Repeat all the records exactly, omitting pictures.
## Start Data section
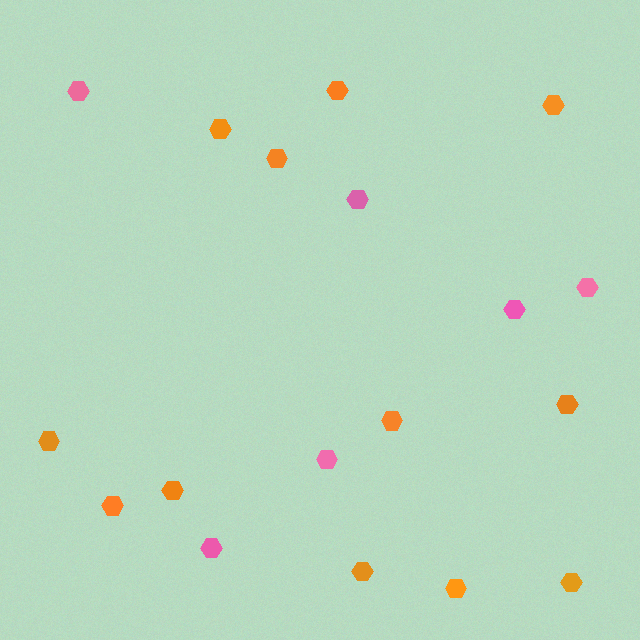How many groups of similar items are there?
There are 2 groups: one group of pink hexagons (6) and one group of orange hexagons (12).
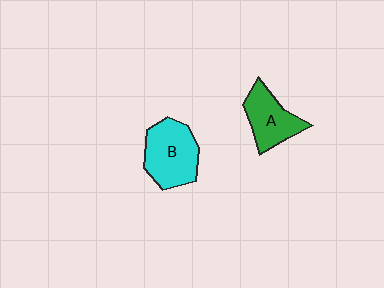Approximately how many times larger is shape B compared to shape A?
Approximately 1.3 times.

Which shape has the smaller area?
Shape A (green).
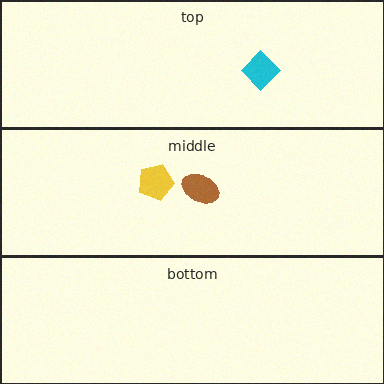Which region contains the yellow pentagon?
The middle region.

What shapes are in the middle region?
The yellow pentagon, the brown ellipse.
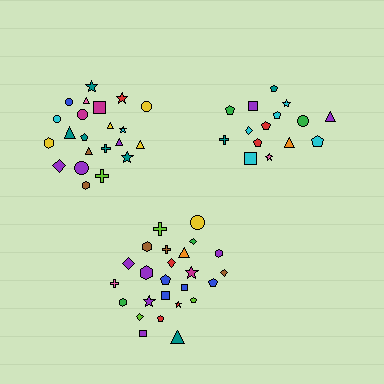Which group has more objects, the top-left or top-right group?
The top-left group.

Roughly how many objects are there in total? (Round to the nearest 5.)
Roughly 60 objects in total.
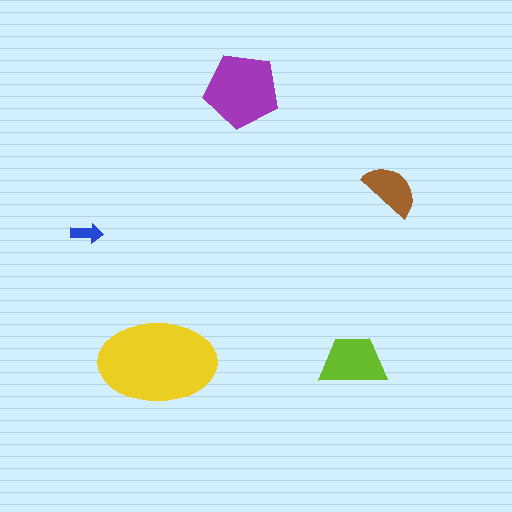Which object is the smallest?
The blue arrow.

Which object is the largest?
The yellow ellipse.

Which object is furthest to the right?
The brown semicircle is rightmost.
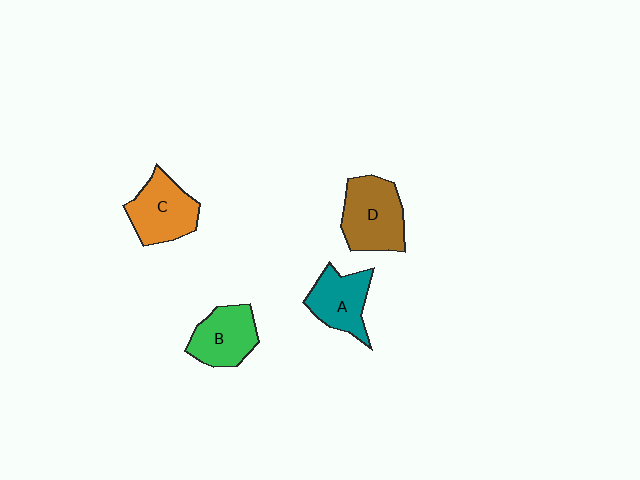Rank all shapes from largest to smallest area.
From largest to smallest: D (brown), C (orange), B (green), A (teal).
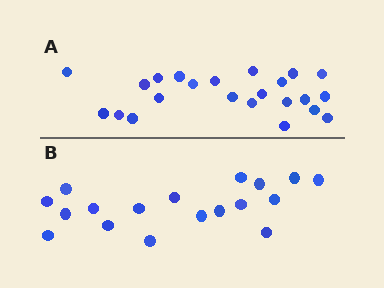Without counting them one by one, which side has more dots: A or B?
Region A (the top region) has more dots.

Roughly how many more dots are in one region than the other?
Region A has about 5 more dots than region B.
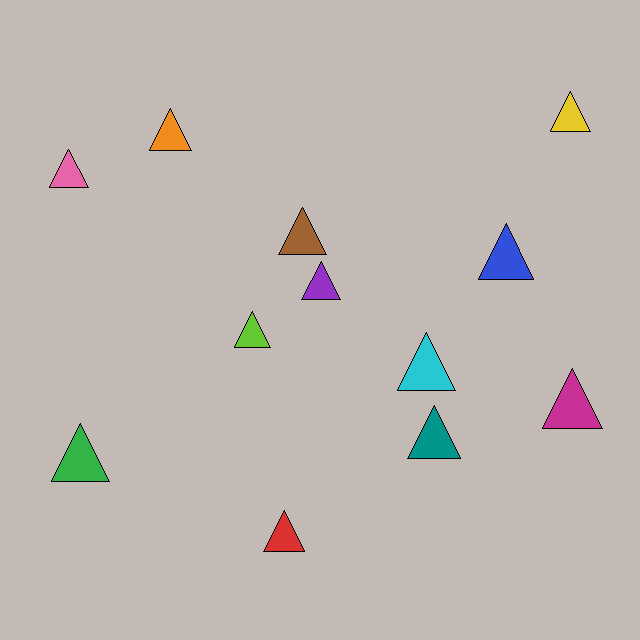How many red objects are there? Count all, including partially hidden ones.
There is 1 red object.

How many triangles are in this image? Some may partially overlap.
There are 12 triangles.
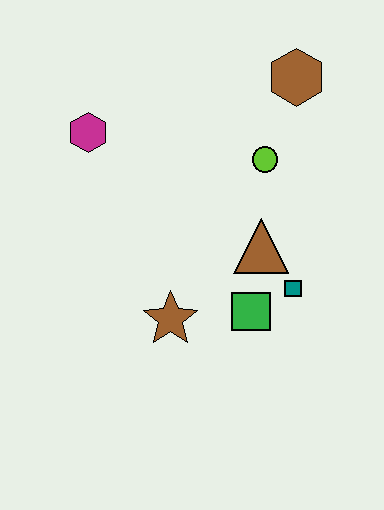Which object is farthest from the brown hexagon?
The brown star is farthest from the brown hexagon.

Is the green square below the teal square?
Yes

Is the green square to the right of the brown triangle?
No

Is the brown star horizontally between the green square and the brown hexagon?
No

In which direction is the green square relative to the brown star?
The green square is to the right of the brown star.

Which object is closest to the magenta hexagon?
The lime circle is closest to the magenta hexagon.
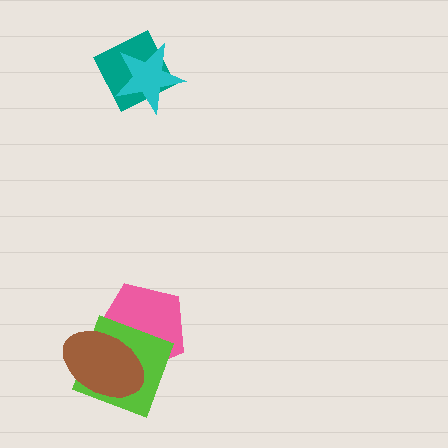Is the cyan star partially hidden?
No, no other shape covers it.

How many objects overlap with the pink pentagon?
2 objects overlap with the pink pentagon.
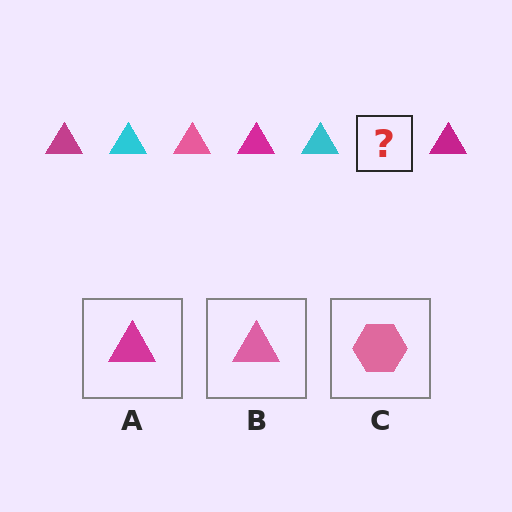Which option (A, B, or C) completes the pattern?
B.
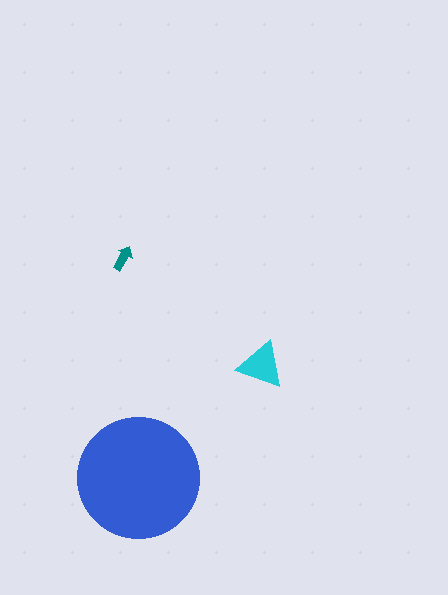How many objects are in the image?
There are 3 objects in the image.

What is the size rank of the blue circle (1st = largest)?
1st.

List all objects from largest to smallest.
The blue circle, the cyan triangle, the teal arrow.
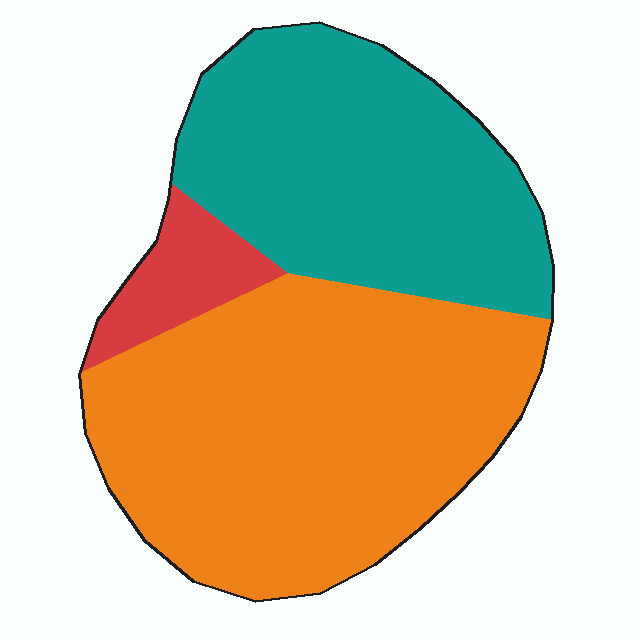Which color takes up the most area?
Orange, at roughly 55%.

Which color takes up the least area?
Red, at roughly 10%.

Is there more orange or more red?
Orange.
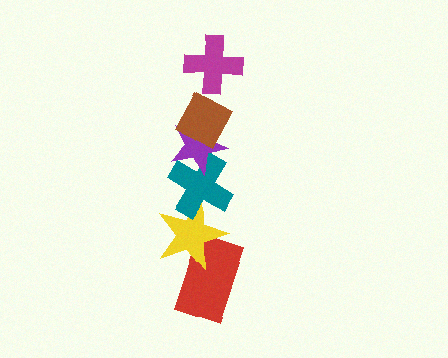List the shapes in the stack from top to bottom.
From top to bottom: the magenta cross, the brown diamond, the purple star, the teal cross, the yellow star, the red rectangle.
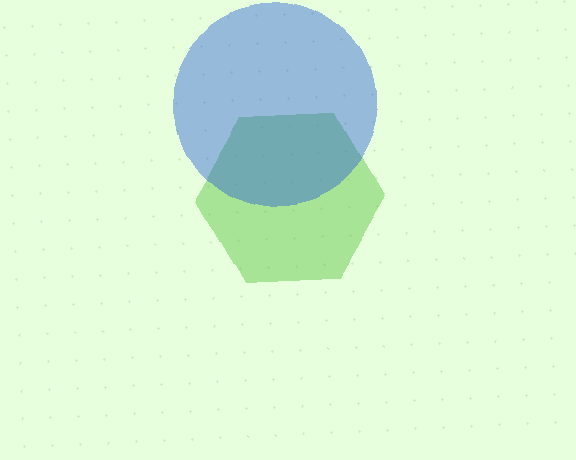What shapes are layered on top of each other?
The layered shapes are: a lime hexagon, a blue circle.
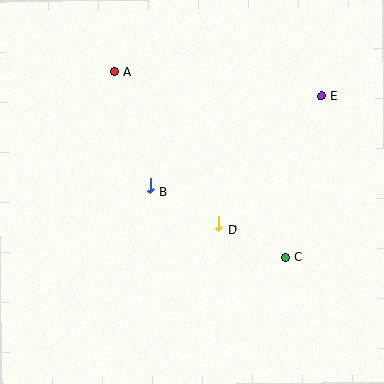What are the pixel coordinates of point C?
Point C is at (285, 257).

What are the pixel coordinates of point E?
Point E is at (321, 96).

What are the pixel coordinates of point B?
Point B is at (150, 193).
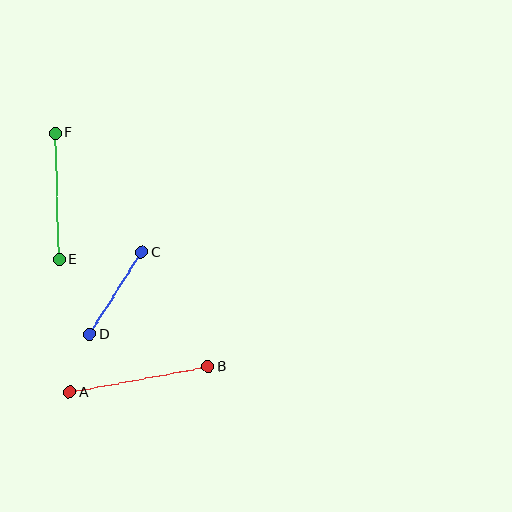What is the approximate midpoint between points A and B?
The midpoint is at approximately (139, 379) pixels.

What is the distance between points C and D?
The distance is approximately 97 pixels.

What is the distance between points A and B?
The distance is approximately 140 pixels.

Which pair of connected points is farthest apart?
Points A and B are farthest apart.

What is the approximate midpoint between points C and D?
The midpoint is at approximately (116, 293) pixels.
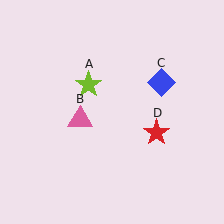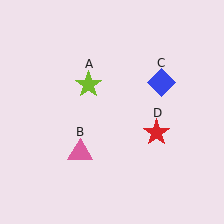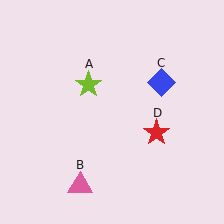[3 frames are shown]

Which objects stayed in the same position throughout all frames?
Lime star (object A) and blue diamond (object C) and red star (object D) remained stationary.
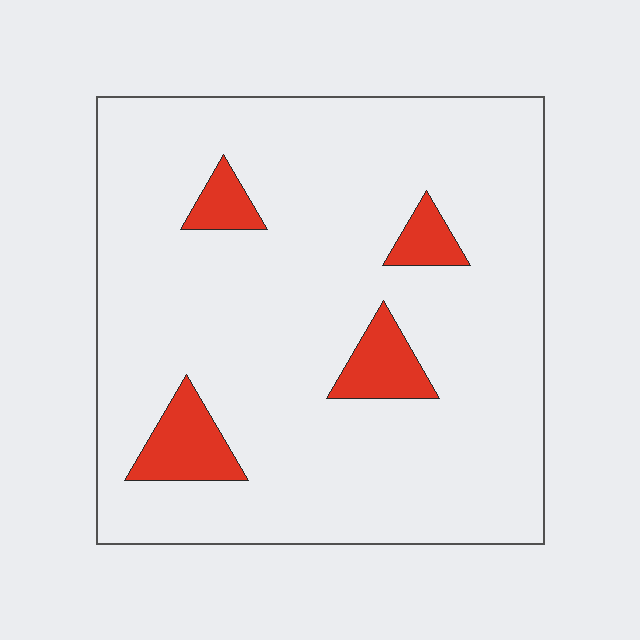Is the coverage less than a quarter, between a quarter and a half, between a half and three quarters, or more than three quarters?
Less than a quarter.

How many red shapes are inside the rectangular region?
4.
## End Data section
### Output for this exercise
How many groups of similar items are there?
There are 2 groups: one group of pink hexagons (6) and one group of orange hexagons (12).
Approximately how many times larger is shape B compared to shape A?
Approximately 1.3 times.

Which shape has the smaller area?
Shape A (green).
Which region contains the yellow pentagon?
The middle region.

What shapes are in the middle region?
The yellow pentagon, the brown ellipse.
Which group has more objects, the top-left or top-right group?
The top-left group.

Roughly how many objects are there in total? (Round to the nearest 5.)
Roughly 60 objects in total.
Which object is the smallest?
The blue arrow.

Which object is the largest?
The yellow ellipse.

Which object is furthest to the right?
The brown semicircle is rightmost.
Rank all shapes from largest to smallest area.
From largest to smallest: D (brown), C (orange), B (green), A (teal).
Without counting them one by one, which side has more dots: A or B?
Region A (the top region) has more dots.

Roughly how many more dots are in one region than the other?
Region A has about 5 more dots than region B.
How many red objects are there? Count all, including partially hidden ones.
There is 1 red object.

How many triangles are in this image? Some may partially overlap.
There are 12 triangles.
Which object is farthest from the brown hexagon?
The brown star is farthest from the brown hexagon.

Is the green square below the teal square?
Yes

Is the green square to the right of the brown triangle?
No

Is the brown star horizontally between the green square and the brown hexagon?
No

In which direction is the green square relative to the brown star?
The green square is to the right of the brown star.

Which object is closest to the magenta hexagon?
The lime circle is closest to the magenta hexagon.
Is the cyan star partially hidden?
No, no other shape covers it.

How many objects overlap with the pink pentagon?
2 objects overlap with the pink pentagon.
Which option (A, B, or C) completes the pattern?
B.
How many objects are in the image?
There are 3 objects in the image.

What is the size rank of the blue circle (1st = largest)?
1st.

List all objects from largest to smallest.
The blue circle, the cyan triangle, the teal arrow.
Which color takes up the most area?
Orange, at roughly 55%.

Which color takes up the least area?
Red, at roughly 10%.

Is there more orange or more red?
Orange.
List the shapes in the stack from top to bottom.
From top to bottom: the magenta cross, the brown diamond, the purple star, the teal cross, the yellow star, the red rectangle.
What shapes are layered on top of each other?
The layered shapes are: a lime hexagon, a blue circle.
What are the pixel coordinates of point C?
Point C is at (285, 257).

What are the pixel coordinates of point E?
Point E is at (321, 96).

What are the pixel coordinates of point B?
Point B is at (150, 193).
What is the approximate midpoint between points A and B?
The midpoint is at approximately (139, 379) pixels.

What is the distance between points C and D?
The distance is approximately 97 pixels.

What is the distance between points A and B?
The distance is approximately 140 pixels.

Which pair of connected points is farthest apart?
Points A and B are farthest apart.

What is the approximate midpoint between points C and D?
The midpoint is at approximately (116, 293) pixels.
[3 frames are shown]

Which objects stayed in the same position throughout all frames?
Lime star (object A) and blue diamond (object C) and red star (object D) remained stationary.
Is the coverage less than a quarter, between a quarter and a half, between a half and three quarters, or more than three quarters?
Less than a quarter.

How many red shapes are inside the rectangular region?
4.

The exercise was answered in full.